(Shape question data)

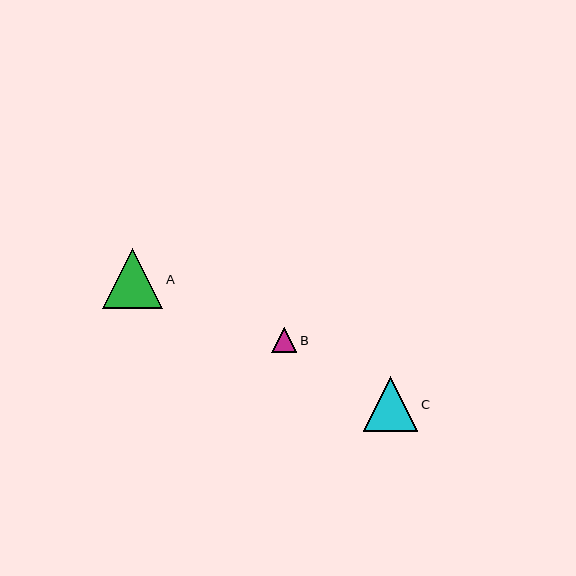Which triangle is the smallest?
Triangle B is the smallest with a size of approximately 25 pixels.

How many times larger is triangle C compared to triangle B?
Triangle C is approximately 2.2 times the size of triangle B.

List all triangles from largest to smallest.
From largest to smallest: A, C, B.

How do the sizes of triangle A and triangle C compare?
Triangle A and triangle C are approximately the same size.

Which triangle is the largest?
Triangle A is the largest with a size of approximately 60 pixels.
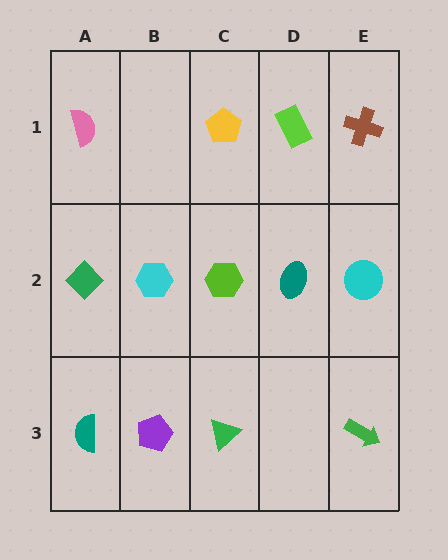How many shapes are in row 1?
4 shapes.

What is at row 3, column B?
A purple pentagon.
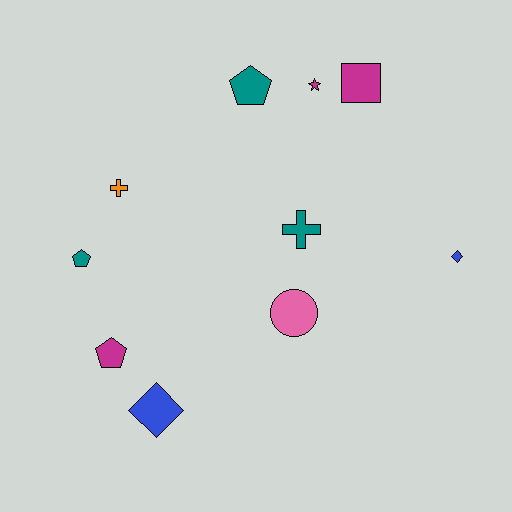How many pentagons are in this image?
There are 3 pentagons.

- _INSTRUCTION_
Exclude the images and reproduce the remaining data exactly.

- _OUTPUT FOR THIS TASK_
Which triangle is the smallest?
Triangle B is the smallest with a size of approximately 25 pixels.

How many times larger is triangle C compared to triangle B?
Triangle C is approximately 2.2 times the size of triangle B.

List all triangles from largest to smallest.
From largest to smallest: A, C, B.

How do the sizes of triangle A and triangle C compare?
Triangle A and triangle C are approximately the same size.

Which triangle is the largest?
Triangle A is the largest with a size of approximately 60 pixels.
How many shapes are in row 1?
4 shapes.

What is at row 3, column B?
A purple pentagon.
How many pentagons are in this image?
There are 3 pentagons.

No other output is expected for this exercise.